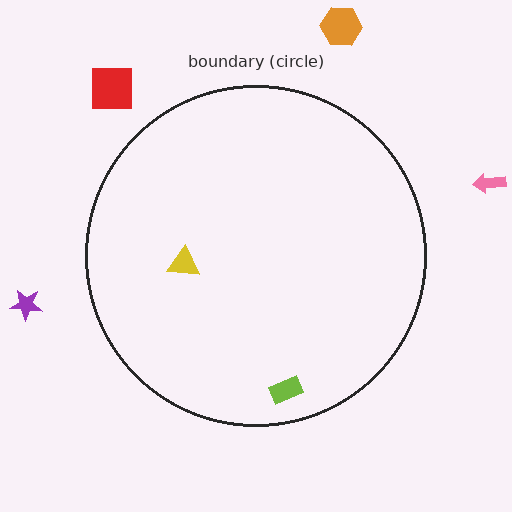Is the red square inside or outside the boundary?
Outside.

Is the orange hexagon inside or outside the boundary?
Outside.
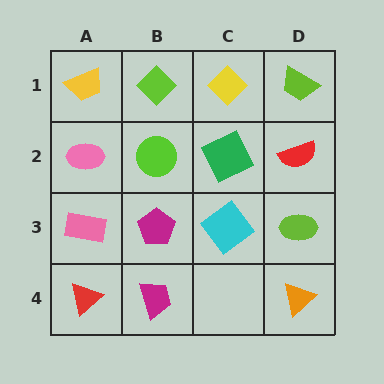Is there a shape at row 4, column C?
No, that cell is empty.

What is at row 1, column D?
A lime trapezoid.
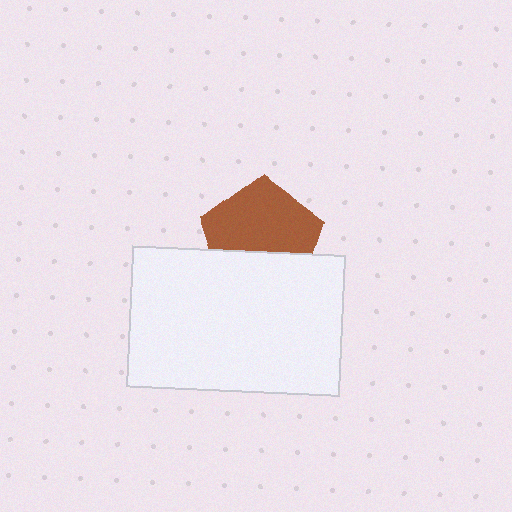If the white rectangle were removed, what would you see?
You would see the complete brown pentagon.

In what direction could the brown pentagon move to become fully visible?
The brown pentagon could move up. That would shift it out from behind the white rectangle entirely.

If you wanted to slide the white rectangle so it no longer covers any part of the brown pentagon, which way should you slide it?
Slide it down — that is the most direct way to separate the two shapes.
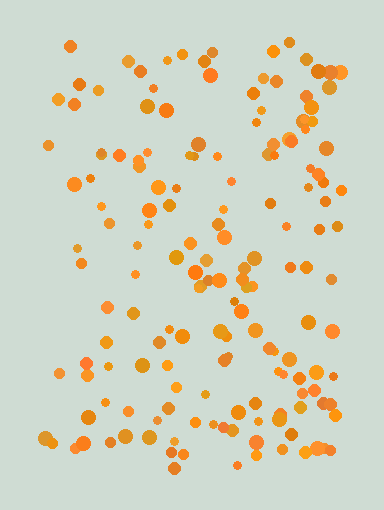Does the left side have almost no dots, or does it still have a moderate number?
Still a moderate number, just noticeably fewer than the right.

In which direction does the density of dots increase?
From left to right, with the right side densest.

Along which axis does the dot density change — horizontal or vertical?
Horizontal.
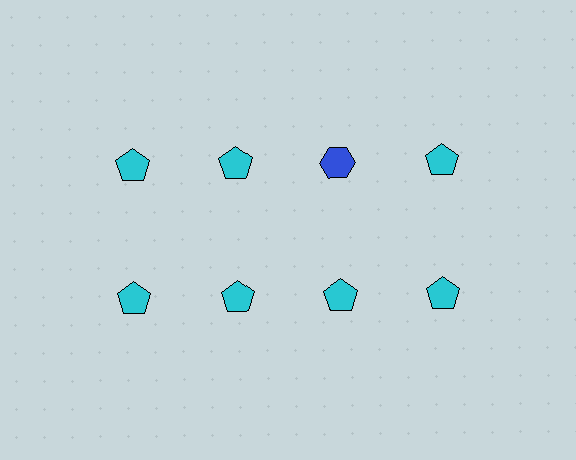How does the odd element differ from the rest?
It differs in both color (blue instead of cyan) and shape (hexagon instead of pentagon).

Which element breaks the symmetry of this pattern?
The blue hexagon in the top row, second from right column breaks the symmetry. All other shapes are cyan pentagons.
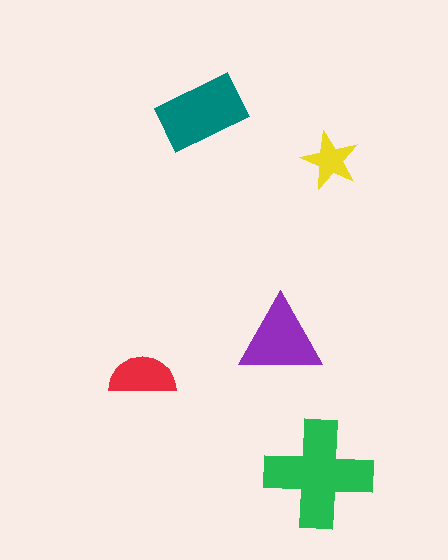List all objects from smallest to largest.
The yellow star, the red semicircle, the purple triangle, the teal rectangle, the green cross.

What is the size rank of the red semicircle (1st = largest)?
4th.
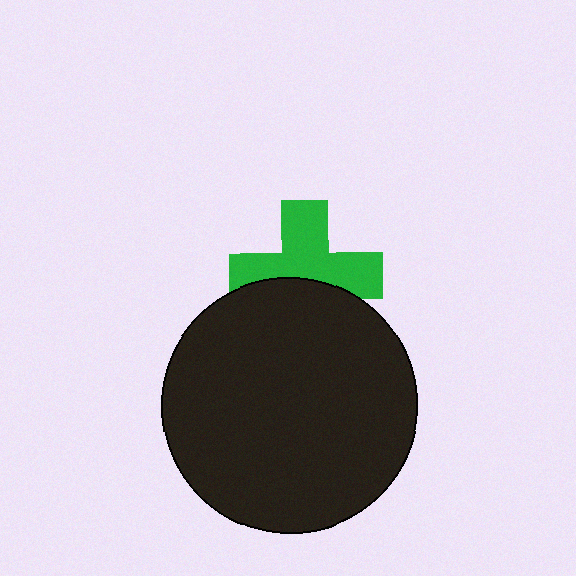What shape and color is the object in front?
The object in front is a black circle.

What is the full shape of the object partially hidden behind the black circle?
The partially hidden object is a green cross.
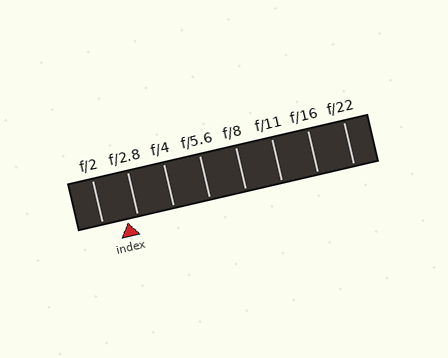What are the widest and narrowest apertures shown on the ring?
The widest aperture shown is f/2 and the narrowest is f/22.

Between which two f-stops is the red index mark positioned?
The index mark is between f/2 and f/2.8.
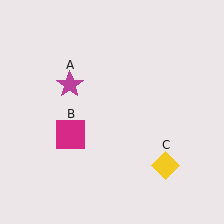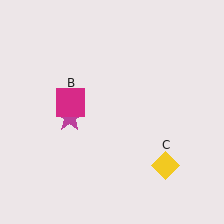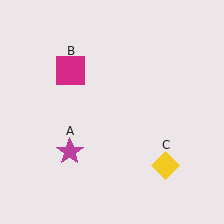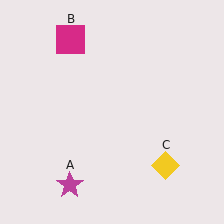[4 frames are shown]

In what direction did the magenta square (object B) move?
The magenta square (object B) moved up.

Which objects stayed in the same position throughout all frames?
Yellow diamond (object C) remained stationary.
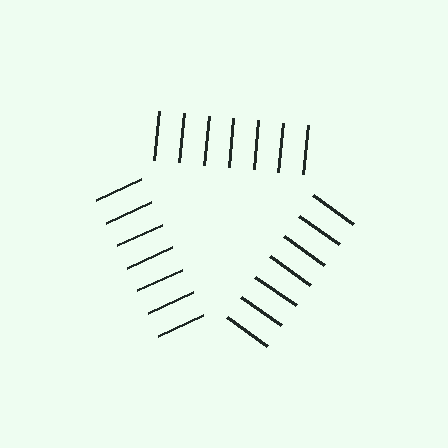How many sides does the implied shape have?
3 sides — the line-ends trace a triangle.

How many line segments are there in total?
21 — 7 along each of the 3 edges.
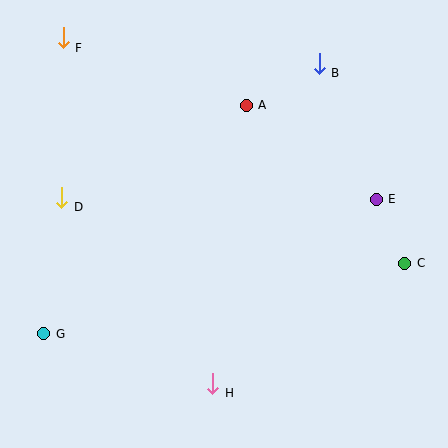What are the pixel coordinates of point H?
Point H is at (213, 393).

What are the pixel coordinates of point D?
Point D is at (62, 207).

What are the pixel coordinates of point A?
Point A is at (246, 105).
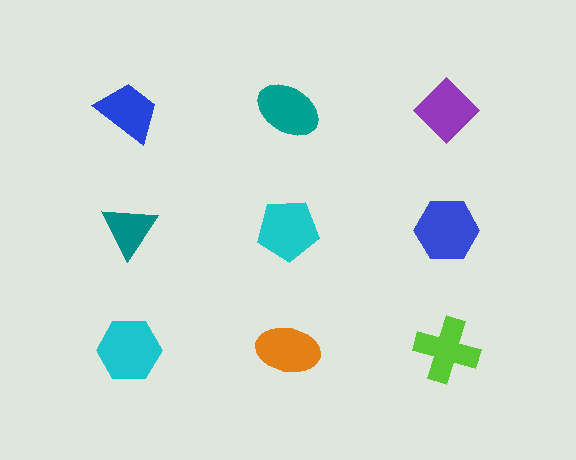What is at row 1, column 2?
A teal ellipse.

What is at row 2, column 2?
A cyan pentagon.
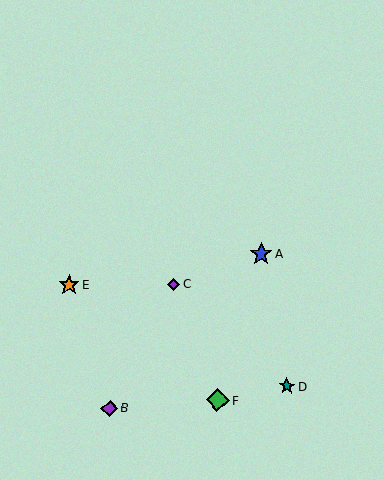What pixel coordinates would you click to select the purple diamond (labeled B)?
Click at (110, 408) to select the purple diamond B.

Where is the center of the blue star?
The center of the blue star is at (261, 254).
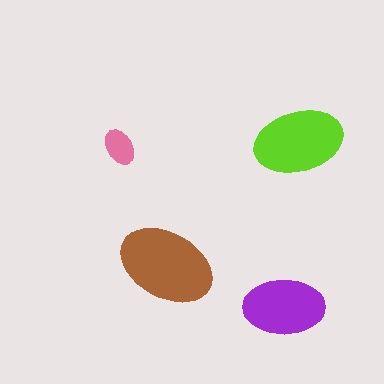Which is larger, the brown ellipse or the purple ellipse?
The brown one.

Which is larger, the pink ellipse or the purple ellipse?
The purple one.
---
- WHAT YOU WILL DO:
Skip all pictures. Retype exactly the span whose first line is the one with "If you wanted" and whose last line is the one with "[4 frames are shown]".

- REPLY TO THE EXERCISE:
If you wanted to slide the white rectangle so it no longer covers any part of the brown pentagon, which way should you slide it?
Slide it down — that is the most direct way to separate the two shapes.
Does the left side have almost no dots, or does it still have a moderate number?
Still a moderate number, just noticeably fewer than the right.

In which direction does the density of dots increase?
From left to right, with the right side densest.

Along which axis does the dot density change — horizontal or vertical?
Horizontal.
How does the odd element differ from the rest?
It differs in both color (blue instead of cyan) and shape (hexagon instead of pentagon).

Which element breaks the symmetry of this pattern?
The blue hexagon in the top row, second from right column breaks the symmetry. All other shapes are cyan pentagons.
List all objects from smallest to largest.
The yellow star, the red semicircle, the purple triangle, the teal rectangle, the green cross.

What is the size rank of the red semicircle (1st = largest)?
4th.
What shape and color is the object in front?
The object in front is a black circle.

What is the full shape of the object partially hidden behind the black circle?
The partially hidden object is a green cross.
What are the widest and narrowest apertures shown on the ring?
The widest aperture shown is f/2 and the narrowest is f/22.

Between which two f-stops is the red index mark positioned?
The index mark is between f/2 and f/2.8.
[4 frames are shown]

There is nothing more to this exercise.